Return exactly, please, the lines that run from the line with "Which color appears most frequently?" to the line with "Which vertex has the smallest interior angle?", ends included, and omit all pictures.

Start of LISTED ENTRIES

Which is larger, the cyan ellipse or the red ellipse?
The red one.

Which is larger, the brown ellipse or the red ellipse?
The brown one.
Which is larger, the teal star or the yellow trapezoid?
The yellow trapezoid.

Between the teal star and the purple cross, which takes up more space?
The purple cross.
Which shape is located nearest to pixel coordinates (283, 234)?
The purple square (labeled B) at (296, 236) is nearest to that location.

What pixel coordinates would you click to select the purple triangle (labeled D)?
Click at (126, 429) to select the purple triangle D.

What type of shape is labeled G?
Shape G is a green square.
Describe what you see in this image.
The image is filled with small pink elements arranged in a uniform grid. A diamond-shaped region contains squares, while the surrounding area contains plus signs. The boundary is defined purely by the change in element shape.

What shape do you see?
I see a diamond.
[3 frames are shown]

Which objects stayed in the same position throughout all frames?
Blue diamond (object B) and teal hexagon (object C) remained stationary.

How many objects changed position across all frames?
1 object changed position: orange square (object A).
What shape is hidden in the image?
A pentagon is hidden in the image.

End of LISTED ENTRIES
Start of LISTED ENTRIES

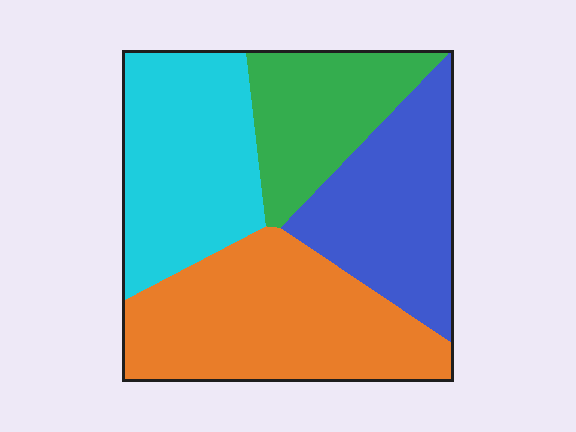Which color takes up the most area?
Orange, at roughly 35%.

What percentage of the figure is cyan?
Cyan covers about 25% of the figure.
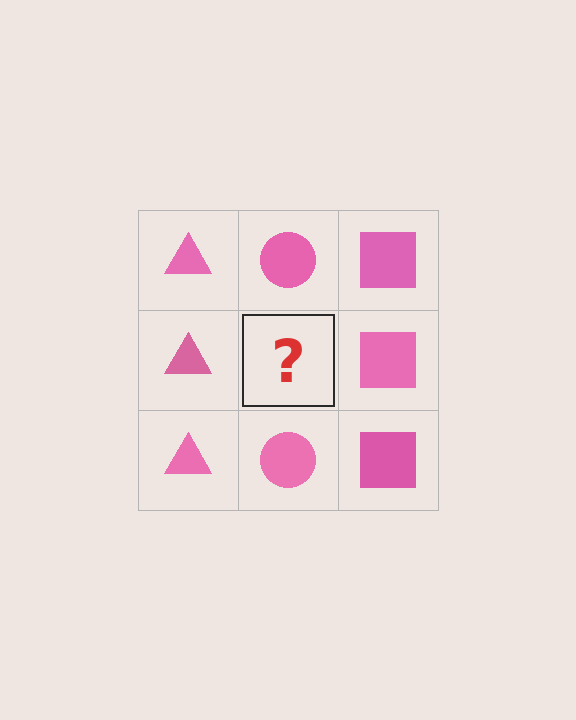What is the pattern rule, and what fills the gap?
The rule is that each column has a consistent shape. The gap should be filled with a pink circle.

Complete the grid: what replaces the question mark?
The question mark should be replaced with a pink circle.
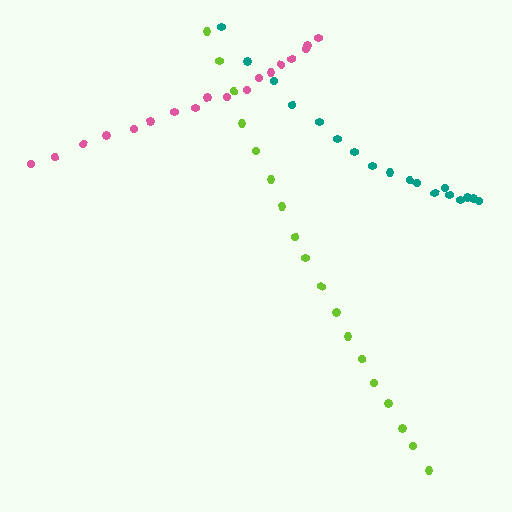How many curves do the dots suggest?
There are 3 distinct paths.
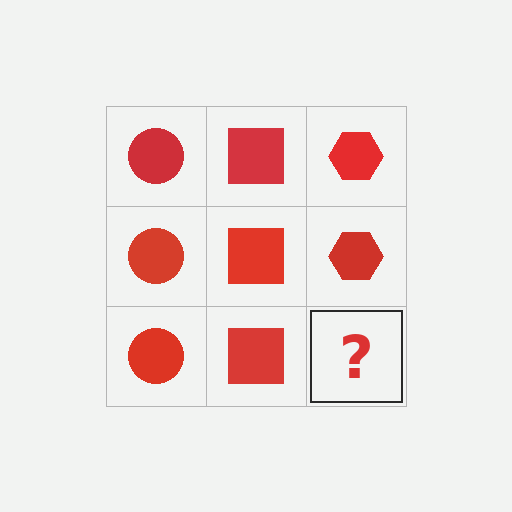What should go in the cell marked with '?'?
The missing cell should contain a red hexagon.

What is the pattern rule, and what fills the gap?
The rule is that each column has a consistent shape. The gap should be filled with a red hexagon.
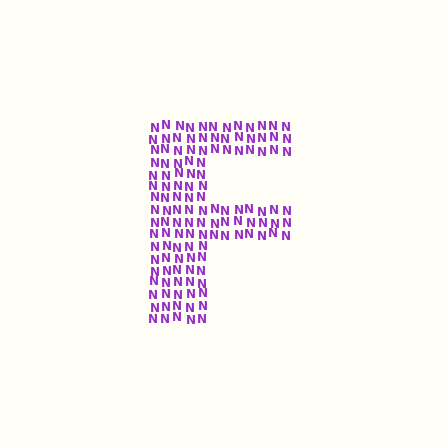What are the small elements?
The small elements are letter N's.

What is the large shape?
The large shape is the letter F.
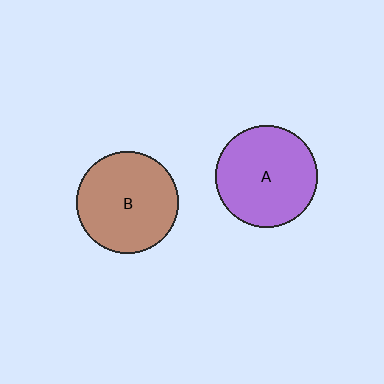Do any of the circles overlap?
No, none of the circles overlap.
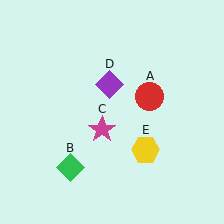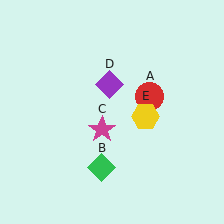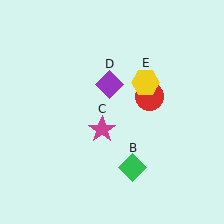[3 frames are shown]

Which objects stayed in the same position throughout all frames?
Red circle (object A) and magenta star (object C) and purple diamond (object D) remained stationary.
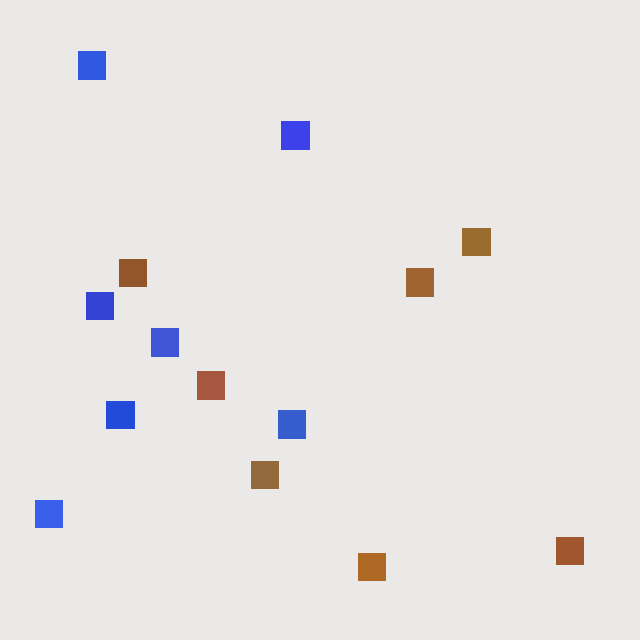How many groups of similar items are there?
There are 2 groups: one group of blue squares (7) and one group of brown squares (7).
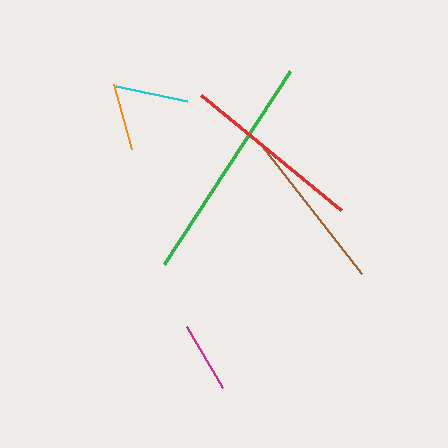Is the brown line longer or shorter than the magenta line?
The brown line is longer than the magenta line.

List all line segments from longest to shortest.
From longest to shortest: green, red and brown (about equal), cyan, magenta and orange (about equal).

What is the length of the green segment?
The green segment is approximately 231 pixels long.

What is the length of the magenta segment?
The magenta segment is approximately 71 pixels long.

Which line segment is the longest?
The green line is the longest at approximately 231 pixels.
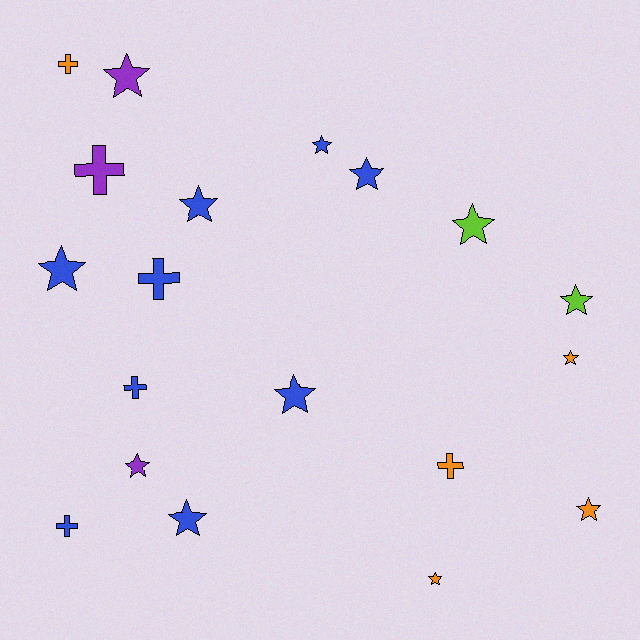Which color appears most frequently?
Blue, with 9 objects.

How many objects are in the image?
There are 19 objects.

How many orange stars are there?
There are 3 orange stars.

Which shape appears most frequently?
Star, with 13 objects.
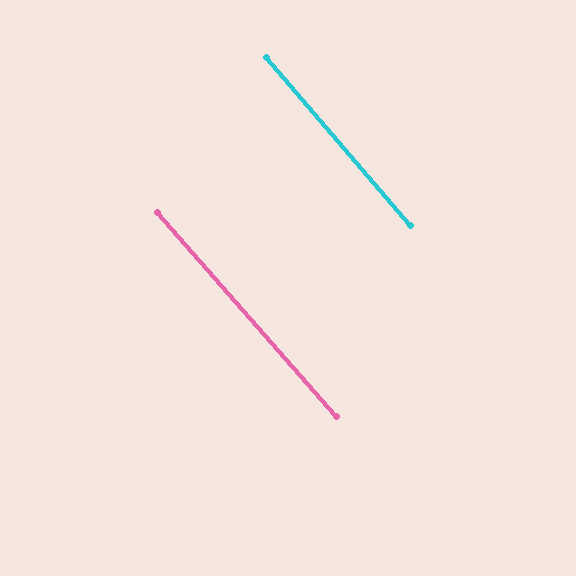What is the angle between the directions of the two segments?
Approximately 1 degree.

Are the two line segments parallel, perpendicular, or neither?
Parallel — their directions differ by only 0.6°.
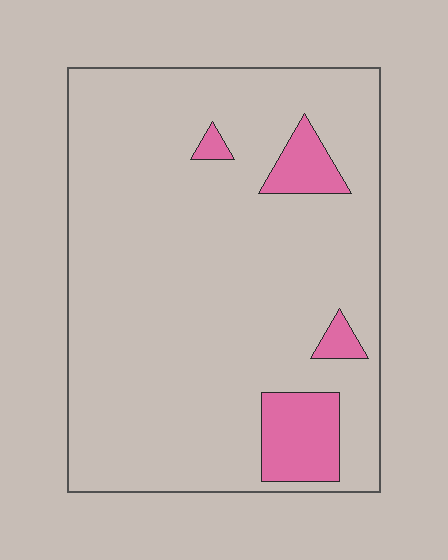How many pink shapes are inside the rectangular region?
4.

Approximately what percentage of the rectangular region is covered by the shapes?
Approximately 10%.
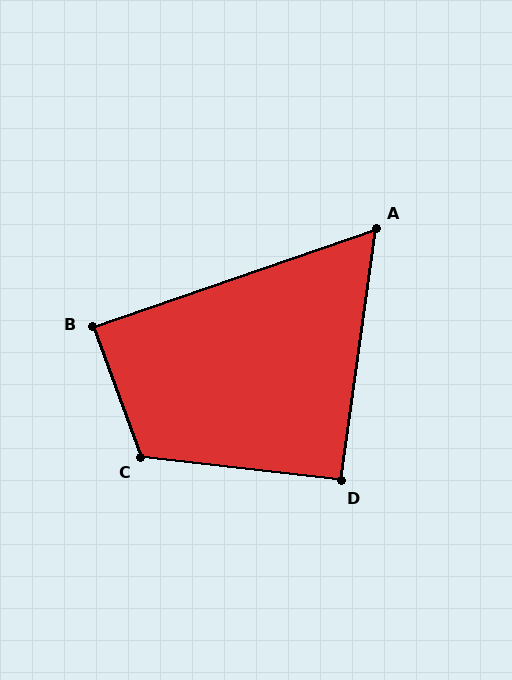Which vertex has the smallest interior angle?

End of LISTED ENTRIES

▶ [FINAL RESULT]
Which color appears most frequently?
Blue, with 9 objects.

How many objects are in the image?
There are 19 objects.

How many orange stars are there?
There are 3 orange stars.

Which shape appears most frequently?
Star, with 13 objects.
What is the angle between the directions of the two segments?
Approximately 1 degree.

Are the two line segments parallel, perpendicular, or neither?
Parallel — their directions differ by only 0.6°.
How many pink shapes are inside the rectangular region?
4.

Approximately what percentage of the rectangular region is covered by the shapes?
Approximately 10%.
Which vertex has the smallest interior angle?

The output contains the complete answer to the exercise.